Your task
Repeat exactly the lines of the entries below from the one with "What colors correspond to each cluster?" through the one with "Which region has", both ends included, and nothing else.

-- START OF Available data --

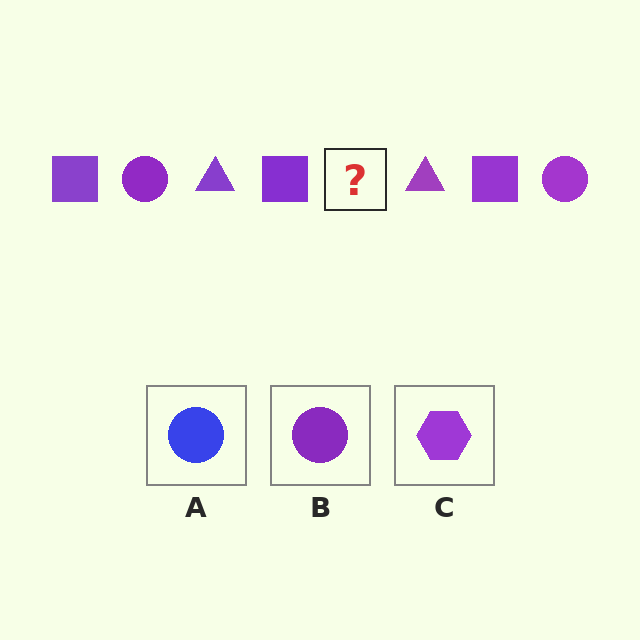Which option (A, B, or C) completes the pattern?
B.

-- END OF Available data --
-- START OF Available data --

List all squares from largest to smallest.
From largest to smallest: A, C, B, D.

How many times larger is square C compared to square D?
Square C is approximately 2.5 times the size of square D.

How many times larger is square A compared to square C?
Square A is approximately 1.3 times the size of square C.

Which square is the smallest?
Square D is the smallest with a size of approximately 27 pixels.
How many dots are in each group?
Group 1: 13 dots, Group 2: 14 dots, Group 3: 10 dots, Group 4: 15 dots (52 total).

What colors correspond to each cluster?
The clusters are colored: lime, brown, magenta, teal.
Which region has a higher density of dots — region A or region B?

-- END OF Available data --

Response to the exercise
What colors correspond to each cluster?
The clusters are colored: lime, brown, magenta, teal.
Which region has a higher density of dots — region A or region B?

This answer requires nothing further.